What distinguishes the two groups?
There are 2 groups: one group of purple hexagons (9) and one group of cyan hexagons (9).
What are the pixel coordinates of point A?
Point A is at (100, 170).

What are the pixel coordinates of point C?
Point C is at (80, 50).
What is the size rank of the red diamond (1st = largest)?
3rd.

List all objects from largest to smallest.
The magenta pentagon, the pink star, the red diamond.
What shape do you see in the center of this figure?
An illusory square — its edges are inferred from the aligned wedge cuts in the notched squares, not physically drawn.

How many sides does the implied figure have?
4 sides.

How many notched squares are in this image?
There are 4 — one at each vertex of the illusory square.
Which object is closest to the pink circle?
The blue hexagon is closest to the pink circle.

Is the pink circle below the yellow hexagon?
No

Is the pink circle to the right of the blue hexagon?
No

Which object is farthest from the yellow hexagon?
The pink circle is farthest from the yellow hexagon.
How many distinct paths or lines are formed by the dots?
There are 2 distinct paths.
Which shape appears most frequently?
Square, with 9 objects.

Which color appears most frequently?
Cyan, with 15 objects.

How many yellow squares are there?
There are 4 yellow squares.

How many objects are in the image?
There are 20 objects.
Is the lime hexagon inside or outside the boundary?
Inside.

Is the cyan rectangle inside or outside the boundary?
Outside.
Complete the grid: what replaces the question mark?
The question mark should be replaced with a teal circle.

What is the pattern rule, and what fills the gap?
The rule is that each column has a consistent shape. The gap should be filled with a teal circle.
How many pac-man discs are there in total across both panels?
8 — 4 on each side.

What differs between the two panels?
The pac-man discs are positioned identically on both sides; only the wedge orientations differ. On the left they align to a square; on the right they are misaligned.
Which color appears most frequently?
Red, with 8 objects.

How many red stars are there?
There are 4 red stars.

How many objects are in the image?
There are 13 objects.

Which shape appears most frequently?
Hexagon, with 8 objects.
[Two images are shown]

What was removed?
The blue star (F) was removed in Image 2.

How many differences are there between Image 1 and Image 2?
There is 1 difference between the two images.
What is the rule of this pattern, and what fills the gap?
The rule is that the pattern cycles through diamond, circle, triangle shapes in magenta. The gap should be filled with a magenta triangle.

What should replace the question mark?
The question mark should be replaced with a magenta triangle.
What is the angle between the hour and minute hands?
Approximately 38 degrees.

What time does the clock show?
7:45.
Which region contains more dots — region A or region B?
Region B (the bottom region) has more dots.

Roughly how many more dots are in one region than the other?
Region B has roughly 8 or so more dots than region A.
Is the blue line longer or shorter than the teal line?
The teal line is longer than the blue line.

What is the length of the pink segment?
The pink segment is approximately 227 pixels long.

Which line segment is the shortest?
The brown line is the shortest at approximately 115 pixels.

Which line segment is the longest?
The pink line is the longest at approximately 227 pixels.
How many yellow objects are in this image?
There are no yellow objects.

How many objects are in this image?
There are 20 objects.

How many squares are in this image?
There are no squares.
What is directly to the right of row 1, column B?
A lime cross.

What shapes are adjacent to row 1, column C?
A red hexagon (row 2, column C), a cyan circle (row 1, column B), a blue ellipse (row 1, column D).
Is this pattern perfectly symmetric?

■ Exercise aim ■
Write out only the final block of lines, starting at the line with "Which line segment is the longest?" and running to the end of the material.

■ Response below ■
Which line segment is the longest?
The pink line is the longest at approximately 227 pixels.
How many yellow objects are in this image?
There are no yellow objects.

How many objects are in this image?
There are 20 objects.

How many squares are in this image?
There are no squares.
What is directly to the right of row 1, column B?
A lime cross.

What shapes are adjacent to row 1, column C?
A red hexagon (row 2, column C), a cyan circle (row 1, column B), a blue ellipse (row 1, column D).
Is this pattern perfectly symmetric?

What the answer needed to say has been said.